■ **DATA SECTION**:
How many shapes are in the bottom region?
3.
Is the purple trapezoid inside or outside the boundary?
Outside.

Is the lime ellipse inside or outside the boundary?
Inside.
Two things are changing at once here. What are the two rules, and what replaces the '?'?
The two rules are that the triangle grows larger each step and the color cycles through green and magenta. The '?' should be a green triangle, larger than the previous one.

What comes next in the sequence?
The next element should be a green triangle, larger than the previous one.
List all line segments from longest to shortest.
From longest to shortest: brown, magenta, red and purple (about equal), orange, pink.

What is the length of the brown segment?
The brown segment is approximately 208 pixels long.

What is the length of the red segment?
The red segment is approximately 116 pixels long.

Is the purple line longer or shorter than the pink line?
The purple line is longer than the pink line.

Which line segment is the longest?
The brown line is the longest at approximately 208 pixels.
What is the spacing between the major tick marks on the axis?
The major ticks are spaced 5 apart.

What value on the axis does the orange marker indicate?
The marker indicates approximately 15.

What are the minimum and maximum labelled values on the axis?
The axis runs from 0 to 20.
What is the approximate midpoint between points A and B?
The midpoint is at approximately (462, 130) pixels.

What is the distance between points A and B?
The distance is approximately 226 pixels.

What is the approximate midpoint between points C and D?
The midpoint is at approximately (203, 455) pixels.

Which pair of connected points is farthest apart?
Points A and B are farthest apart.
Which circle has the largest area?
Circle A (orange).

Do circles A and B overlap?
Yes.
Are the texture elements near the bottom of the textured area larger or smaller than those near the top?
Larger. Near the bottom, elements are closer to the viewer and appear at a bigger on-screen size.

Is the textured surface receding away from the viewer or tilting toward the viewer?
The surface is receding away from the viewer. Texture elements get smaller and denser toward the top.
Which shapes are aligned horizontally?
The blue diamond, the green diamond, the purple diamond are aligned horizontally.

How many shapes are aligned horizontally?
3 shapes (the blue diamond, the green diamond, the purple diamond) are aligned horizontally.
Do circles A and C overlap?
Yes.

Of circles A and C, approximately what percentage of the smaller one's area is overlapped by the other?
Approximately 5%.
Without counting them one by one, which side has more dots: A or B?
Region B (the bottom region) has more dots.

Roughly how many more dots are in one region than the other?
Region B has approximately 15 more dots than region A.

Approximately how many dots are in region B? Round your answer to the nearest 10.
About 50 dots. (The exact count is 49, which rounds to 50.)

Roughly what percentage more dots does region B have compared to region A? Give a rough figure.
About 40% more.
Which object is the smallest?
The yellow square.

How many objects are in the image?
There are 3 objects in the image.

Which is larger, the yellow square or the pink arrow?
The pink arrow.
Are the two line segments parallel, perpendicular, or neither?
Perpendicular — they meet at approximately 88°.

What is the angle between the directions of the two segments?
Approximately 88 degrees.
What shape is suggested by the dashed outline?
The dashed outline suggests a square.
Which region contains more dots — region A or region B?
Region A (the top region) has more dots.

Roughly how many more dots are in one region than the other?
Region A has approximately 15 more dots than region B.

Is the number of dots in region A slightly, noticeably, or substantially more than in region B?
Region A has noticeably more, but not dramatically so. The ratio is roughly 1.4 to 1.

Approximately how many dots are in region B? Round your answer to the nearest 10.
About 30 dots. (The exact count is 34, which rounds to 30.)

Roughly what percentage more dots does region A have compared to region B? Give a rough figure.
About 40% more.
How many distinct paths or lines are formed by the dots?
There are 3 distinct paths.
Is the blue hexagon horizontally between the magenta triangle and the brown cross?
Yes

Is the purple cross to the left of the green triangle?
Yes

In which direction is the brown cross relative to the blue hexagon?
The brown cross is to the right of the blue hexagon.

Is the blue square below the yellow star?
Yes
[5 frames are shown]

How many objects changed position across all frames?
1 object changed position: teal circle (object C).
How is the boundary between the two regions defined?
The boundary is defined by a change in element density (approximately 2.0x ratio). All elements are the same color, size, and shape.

■ **WHAT THIS TASK INVOLVES**:
Return every entry verbatim.

■ **SOLUTION FOR THIS EXERCISE**:
How many shapes are in the bottom region?
3.
Is the purple trapezoid inside or outside the boundary?
Outside.

Is the lime ellipse inside or outside the boundary?
Inside.
Two things are changing at once here. What are the two rules, and what replaces the '?'?
The two rules are that the triangle grows larger each step and the color cycles through green and magenta. The '?' should be a green triangle, larger than the previous one.

What comes next in the sequence?
The next element should be a green triangle, larger than the previous one.
List all line segments from longest to shortest.
From longest to shortest: brown, magenta, red and purple (about equal), orange, pink.

What is the length of the brown segment?
The brown segment is approximately 208 pixels long.

What is the length of the red segment?
The red segment is approximately 116 pixels long.

Is the purple line longer or shorter than the pink line?
The purple line is longer than the pink line.

Which line segment is the longest?
The brown line is the longest at approximately 208 pixels.
What is the spacing between the major tick marks on the axis?
The major ticks are spaced 5 apart.

What value on the axis does the orange marker indicate?
The marker indicates approximately 15.

What are the minimum and maximum labelled values on the axis?
The axis runs from 0 to 20.
What is the approximate midpoint between points A and B?
The midpoint is at approximately (462, 130) pixels.

What is the distance between points A and B?
The distance is approximately 226 pixels.

What is the approximate midpoint between points C and D?
The midpoint is at approximately (203, 455) pixels.

Which pair of connected points is farthest apart?
Points A and B are farthest apart.
Which circle has the largest area?
Circle A (orange).

Do circles A and B overlap?
Yes.
Are the texture elements near the bottom of the textured area larger or smaller than those near the top?
Larger. Near the bottom, elements are closer to the viewer and appear at a bigger on-screen size.

Is the textured surface receding away from the viewer or tilting toward the viewer?
The surface is receding away from the viewer. Texture elements get smaller and denser toward the top.
Which shapes are aligned horizontally?
The blue diamond, the green diamond, the purple diamond are aligned horizontally.

How many shapes are aligned horizontally?
3 shapes (the blue diamond, the green diamond, the purple diamond) are aligned horizontally.
Do circles A and C overlap?
Yes.

Of circles A and C, approximately what percentage of the smaller one's area is overlapped by the other?
Approximately 5%.
Without counting them one by one, which side has more dots: A or B?
Region B (the bottom region) has more dots.

Roughly how many more dots are in one region than the other?
Region B has approximately 15 more dots than region A.

Approximately how many dots are in region B? Round your answer to the nearest 10.
About 50 dots. (The exact count is 49, which rounds to 50.)

Roughly what percentage more dots does region B have compared to region A? Give a rough figure.
About 40% more.
Which object is the smallest?
The yellow square.

How many objects are in the image?
There are 3 objects in the image.

Which is larger, the yellow square or the pink arrow?
The pink arrow.
Are the two line segments parallel, perpendicular, or neither?
Perpendicular — they meet at approximately 88°.

What is the angle between the directions of the two segments?
Approximately 88 degrees.
What shape is suggested by the dashed outline?
The dashed outline suggests a square.
Which region contains more dots — region A or region B?
Region A (the top region) has more dots.

Roughly how many more dots are in one region than the other?
Region A has approximately 15 more dots than region B.

Is the number of dots in region A slightly, noticeably, or substantially more than in region B?
Region A has noticeably more, but not dramatically so. The ratio is roughly 1.4 to 1.

Approximately how many dots are in region B? Round your answer to the nearest 10.
About 30 dots. (The exact count is 34, which rounds to 30.)

Roughly what percentage more dots does region A have compared to region B? Give a rough figure.
About 40% more.
How many distinct paths or lines are formed by the dots?
There are 3 distinct paths.
Is the blue hexagon horizontally between the magenta triangle and the brown cross?
Yes

Is the purple cross to the left of the green triangle?
Yes

In which direction is the brown cross relative to the blue hexagon?
The brown cross is to the right of the blue hexagon.

Is the blue square below the yellow star?
Yes
[5 frames are shown]

How many objects changed position across all frames?
1 object changed position: teal circle (object C).
How is the boundary between the two regions defined?
The boundary is defined by a change in element density (approximately 2.0x ratio). All elements are the same color, size, and shape.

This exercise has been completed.